Goal:
Gather from the material every line that contains the string "shown".

Entries provided:
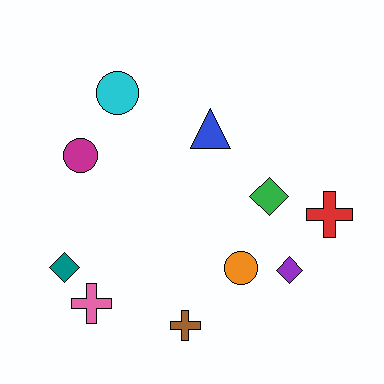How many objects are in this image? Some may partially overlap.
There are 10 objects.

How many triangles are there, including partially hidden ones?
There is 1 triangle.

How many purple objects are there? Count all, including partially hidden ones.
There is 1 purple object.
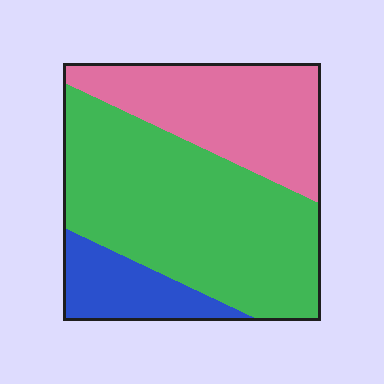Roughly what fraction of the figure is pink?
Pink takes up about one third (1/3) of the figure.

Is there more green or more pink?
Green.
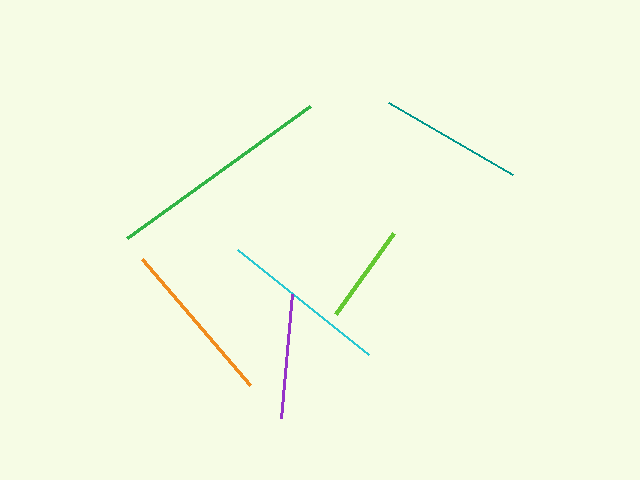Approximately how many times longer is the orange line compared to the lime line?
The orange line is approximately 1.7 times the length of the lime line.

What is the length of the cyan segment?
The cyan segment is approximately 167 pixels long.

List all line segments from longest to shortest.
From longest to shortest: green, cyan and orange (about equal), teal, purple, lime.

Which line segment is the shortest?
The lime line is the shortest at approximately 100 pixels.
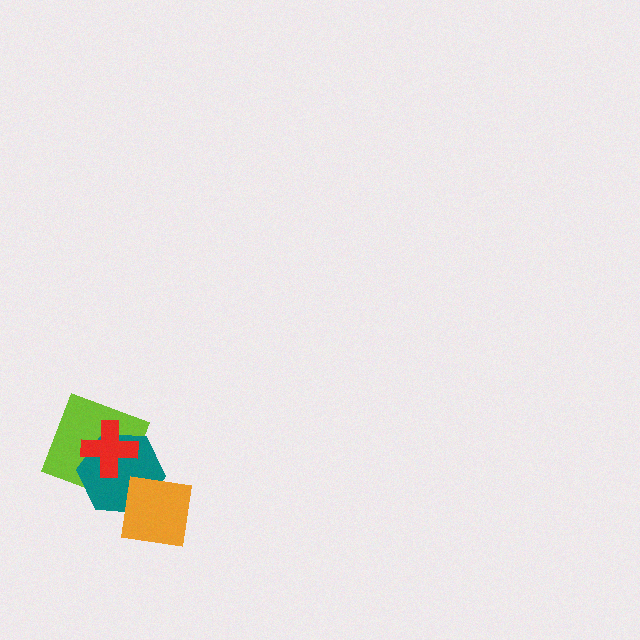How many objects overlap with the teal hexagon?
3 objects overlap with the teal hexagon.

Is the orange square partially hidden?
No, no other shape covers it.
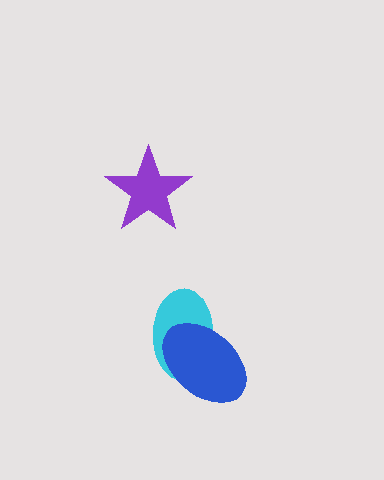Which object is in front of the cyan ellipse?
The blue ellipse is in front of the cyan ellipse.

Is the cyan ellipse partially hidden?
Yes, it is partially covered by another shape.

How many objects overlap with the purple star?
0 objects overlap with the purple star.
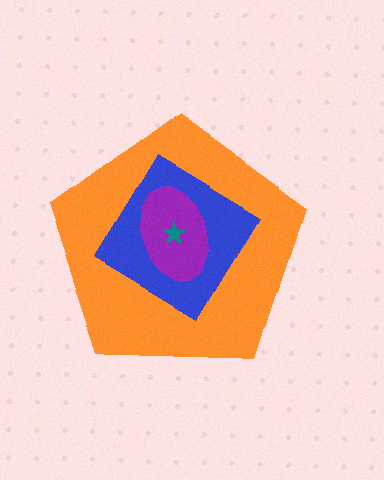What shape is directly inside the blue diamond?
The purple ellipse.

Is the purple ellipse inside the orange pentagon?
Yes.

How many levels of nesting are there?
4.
* * *
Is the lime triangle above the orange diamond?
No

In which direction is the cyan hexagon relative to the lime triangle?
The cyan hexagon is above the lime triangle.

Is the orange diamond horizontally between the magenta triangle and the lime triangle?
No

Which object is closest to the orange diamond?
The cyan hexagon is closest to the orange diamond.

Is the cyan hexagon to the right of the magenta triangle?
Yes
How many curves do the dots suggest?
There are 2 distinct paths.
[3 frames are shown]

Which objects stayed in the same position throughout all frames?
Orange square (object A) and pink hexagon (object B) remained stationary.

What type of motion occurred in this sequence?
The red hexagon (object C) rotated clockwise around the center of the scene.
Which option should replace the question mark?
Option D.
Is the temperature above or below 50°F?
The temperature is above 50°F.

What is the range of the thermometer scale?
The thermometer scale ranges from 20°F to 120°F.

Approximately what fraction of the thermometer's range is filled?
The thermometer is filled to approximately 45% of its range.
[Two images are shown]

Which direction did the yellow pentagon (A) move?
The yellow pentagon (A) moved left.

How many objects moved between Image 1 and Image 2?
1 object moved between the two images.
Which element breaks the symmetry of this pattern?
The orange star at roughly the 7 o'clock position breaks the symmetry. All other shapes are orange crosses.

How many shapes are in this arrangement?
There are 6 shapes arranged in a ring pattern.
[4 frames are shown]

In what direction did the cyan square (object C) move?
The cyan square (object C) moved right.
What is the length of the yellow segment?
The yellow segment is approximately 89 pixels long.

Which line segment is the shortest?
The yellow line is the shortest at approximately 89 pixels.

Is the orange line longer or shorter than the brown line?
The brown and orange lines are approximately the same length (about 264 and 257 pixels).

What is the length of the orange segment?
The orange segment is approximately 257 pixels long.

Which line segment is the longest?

Solved problem:
[3 frames are shown]
[Two images are shown]
[4 frames are shown]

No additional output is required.